# START OF Information shown

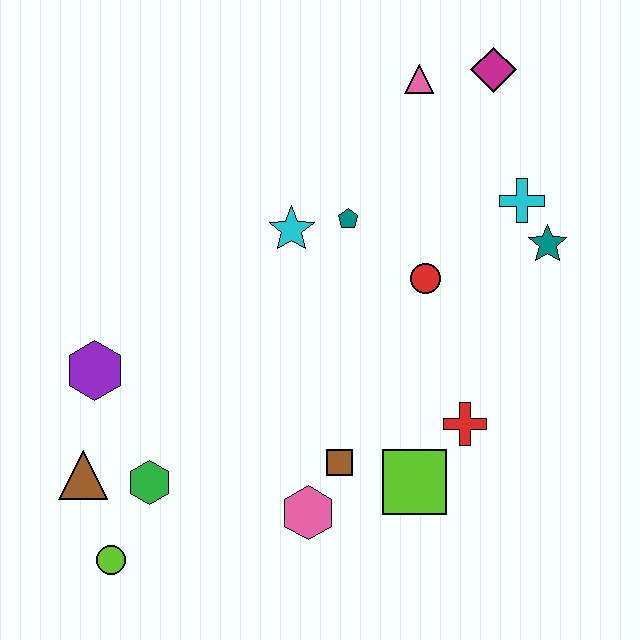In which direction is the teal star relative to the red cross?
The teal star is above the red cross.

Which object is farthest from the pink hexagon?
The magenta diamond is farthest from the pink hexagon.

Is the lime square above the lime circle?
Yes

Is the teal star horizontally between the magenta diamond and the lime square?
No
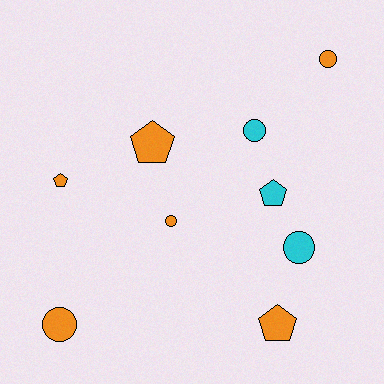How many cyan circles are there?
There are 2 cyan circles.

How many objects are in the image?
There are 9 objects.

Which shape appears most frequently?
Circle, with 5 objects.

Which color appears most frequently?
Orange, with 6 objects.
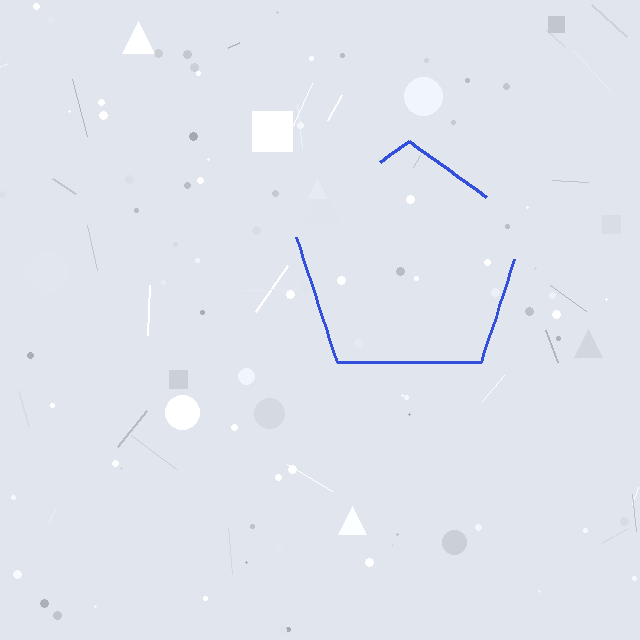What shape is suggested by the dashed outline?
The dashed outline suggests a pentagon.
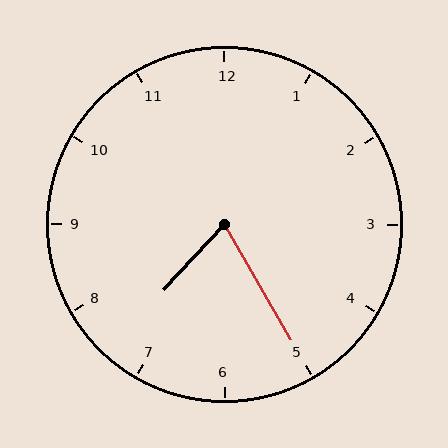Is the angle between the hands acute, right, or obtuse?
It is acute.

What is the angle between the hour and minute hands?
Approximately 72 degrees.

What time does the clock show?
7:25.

# END OF Information shown

- _Task goal_: Quote the material word for word, dropping any images it holds.

- _Correct result_:
In which direction is the teal star relative to the red cross?
The teal star is above the red cross.

Which object is farthest from the pink hexagon?
The magenta diamond is farthest from the pink hexagon.

Is the lime square above the lime circle?
Yes

Is the teal star horizontally between the magenta diamond and the lime square?
No
How many cyan circles are there?
There are 2 cyan circles.

How many objects are in the image?
There are 9 objects.

Which shape appears most frequently?
Circle, with 5 objects.

Which color appears most frequently?
Orange, with 6 objects.
What shape is suggested by the dashed outline?
The dashed outline suggests a pentagon.
Is the angle between the hands acute, right, or obtuse?
It is acute.

What is the angle between the hour and minute hands?
Approximately 72 degrees.

What time does the clock show?
7:25.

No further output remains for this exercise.